> _WORK REQUIRED_
Return nothing but the lines from the one with "Is the cyan cross" through the one with "Which option should" in the data below, word for word and without pictures.

━━ DATA EXTRACT ━━

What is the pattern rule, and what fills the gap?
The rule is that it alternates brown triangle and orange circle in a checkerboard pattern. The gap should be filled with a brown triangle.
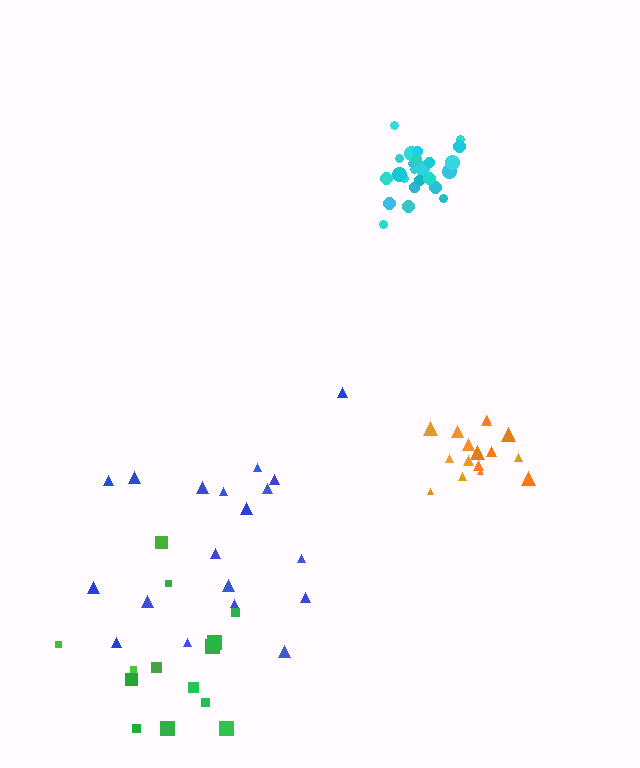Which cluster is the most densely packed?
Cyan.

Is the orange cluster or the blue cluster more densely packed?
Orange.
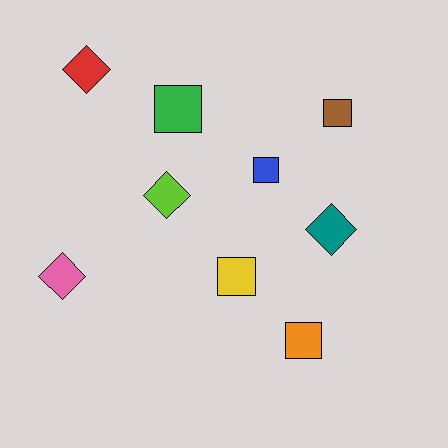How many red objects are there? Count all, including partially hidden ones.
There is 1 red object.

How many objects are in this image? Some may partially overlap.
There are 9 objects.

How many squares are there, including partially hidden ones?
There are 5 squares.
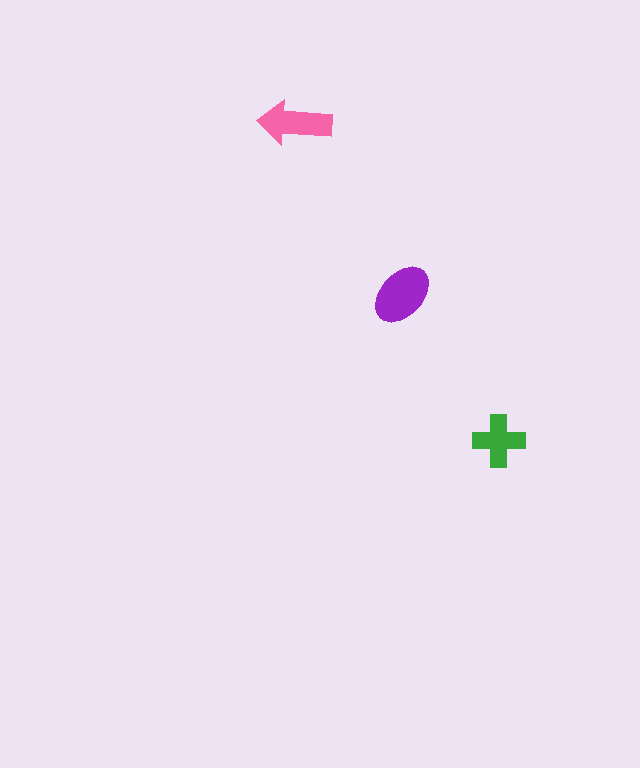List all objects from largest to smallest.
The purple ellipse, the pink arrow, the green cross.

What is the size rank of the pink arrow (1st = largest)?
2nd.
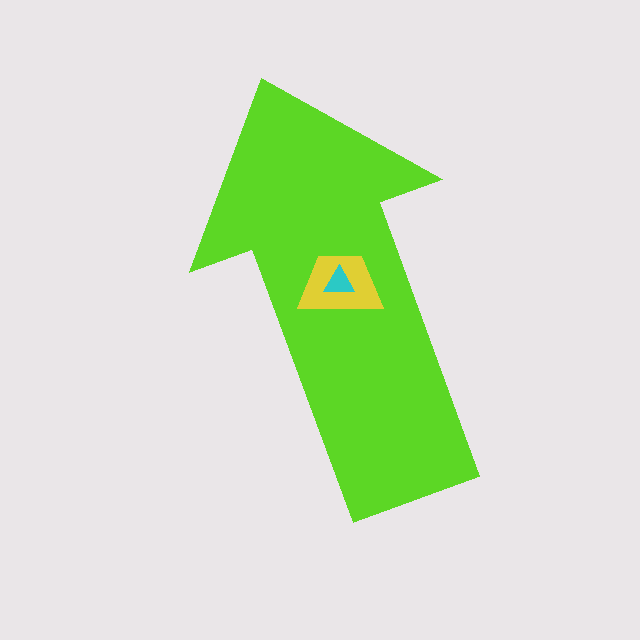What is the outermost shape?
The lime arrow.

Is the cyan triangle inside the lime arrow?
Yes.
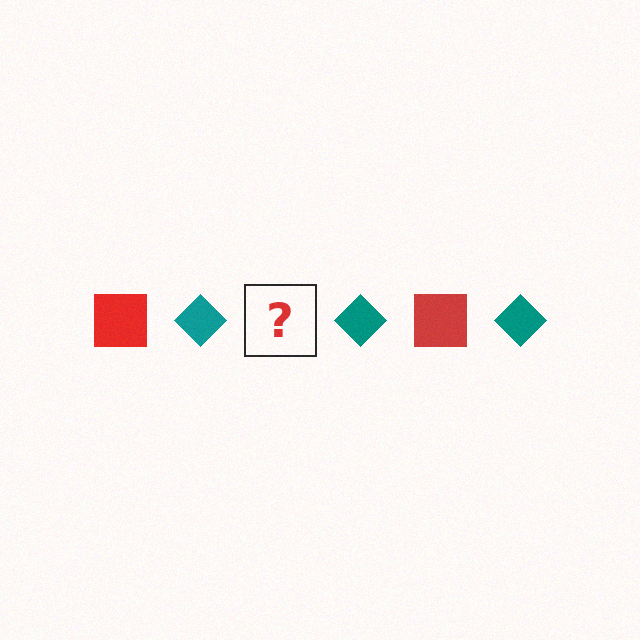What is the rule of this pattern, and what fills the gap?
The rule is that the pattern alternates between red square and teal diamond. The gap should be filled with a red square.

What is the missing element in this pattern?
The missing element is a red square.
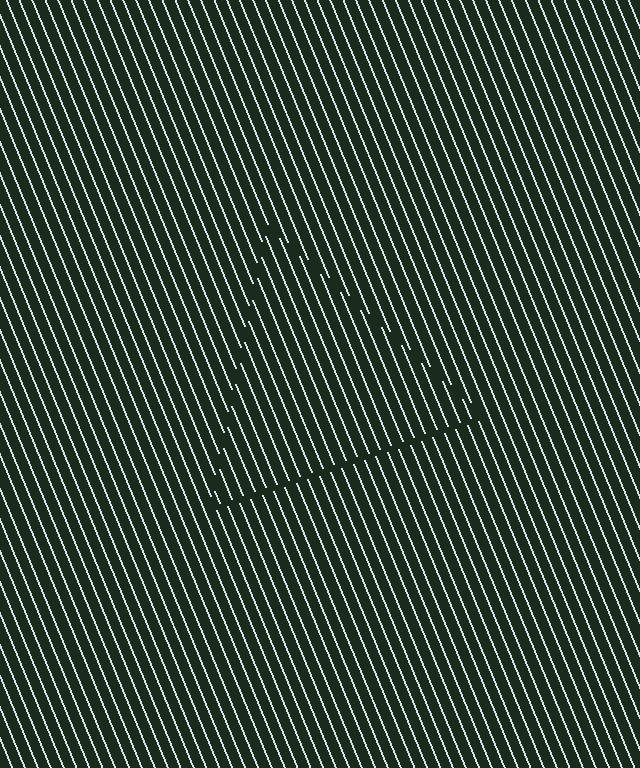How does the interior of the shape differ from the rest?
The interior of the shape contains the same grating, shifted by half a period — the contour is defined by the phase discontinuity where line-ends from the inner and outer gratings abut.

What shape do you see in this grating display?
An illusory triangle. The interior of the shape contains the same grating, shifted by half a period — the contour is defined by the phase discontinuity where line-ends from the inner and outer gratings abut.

━━━
━━ DATA EXTRACT ━━

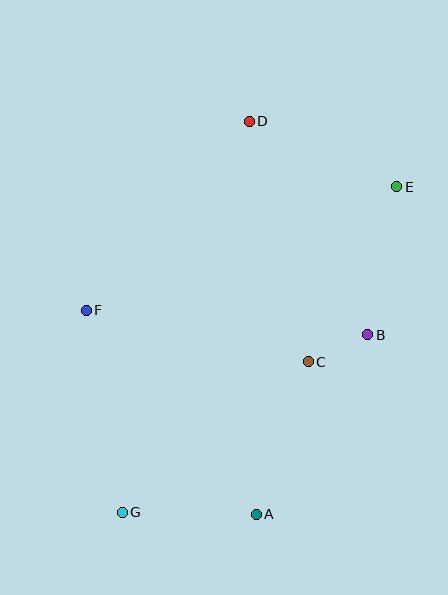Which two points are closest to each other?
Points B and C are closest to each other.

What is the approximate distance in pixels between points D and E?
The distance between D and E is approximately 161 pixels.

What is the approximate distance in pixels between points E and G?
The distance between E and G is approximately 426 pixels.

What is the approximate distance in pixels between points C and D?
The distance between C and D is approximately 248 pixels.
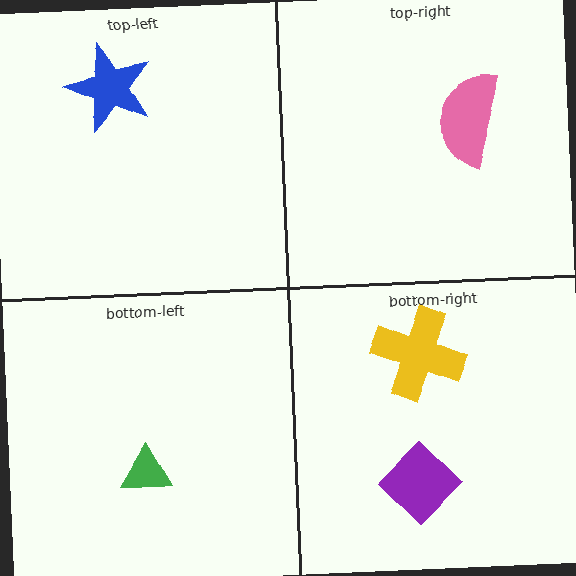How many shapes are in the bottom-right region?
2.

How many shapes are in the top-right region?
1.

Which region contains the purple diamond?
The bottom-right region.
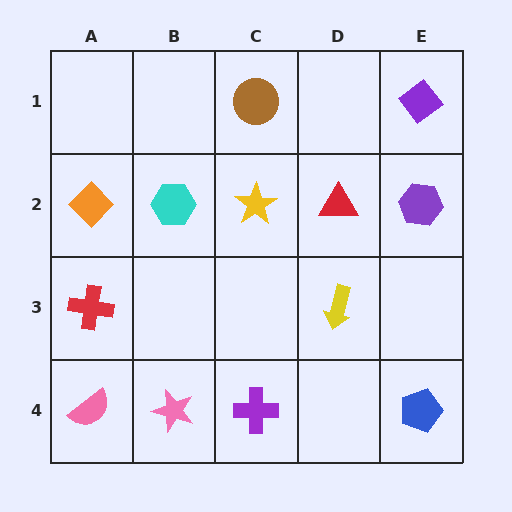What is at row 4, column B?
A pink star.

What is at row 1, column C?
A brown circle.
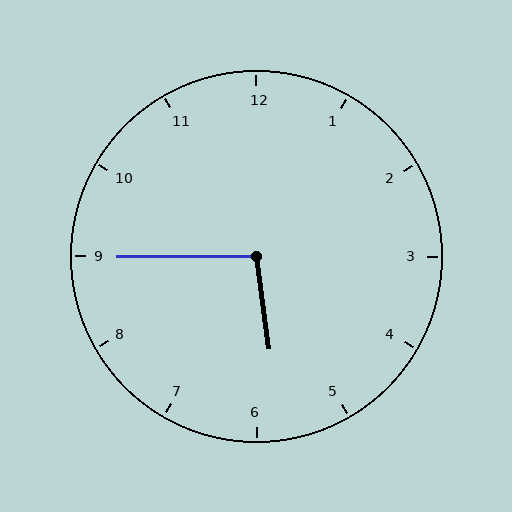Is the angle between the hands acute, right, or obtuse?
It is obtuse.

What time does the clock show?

━━━
━━ DATA EXTRACT ━━

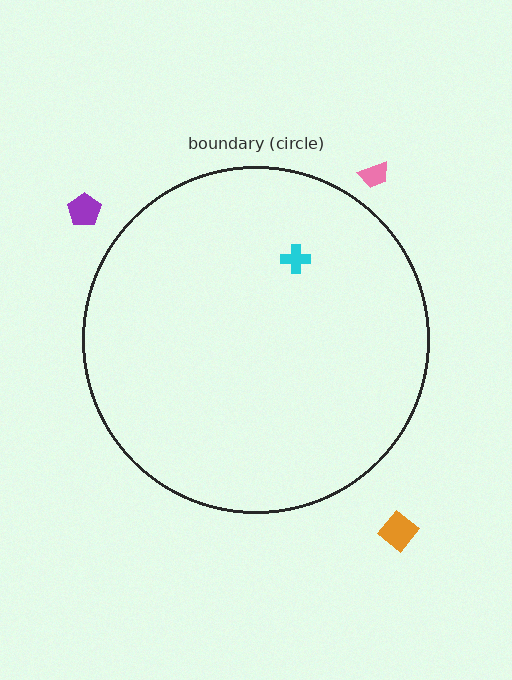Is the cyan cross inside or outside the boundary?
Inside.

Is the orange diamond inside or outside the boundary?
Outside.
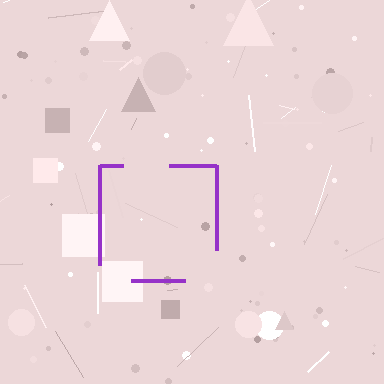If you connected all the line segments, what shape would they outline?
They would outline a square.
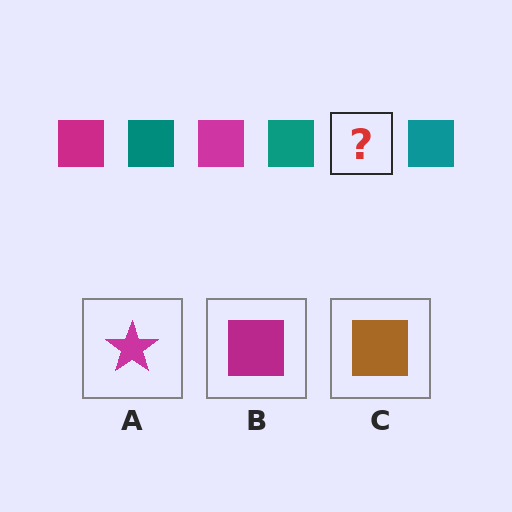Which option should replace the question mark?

━━━

> _CORRECT ANSWER_
Is the cyan cross inside or outside the boundary?
Inside.

Is the orange diamond inside or outside the boundary?
Outside.
If you connected all the line segments, what shape would they outline?
They would outline a square.
Which option should replace the question mark?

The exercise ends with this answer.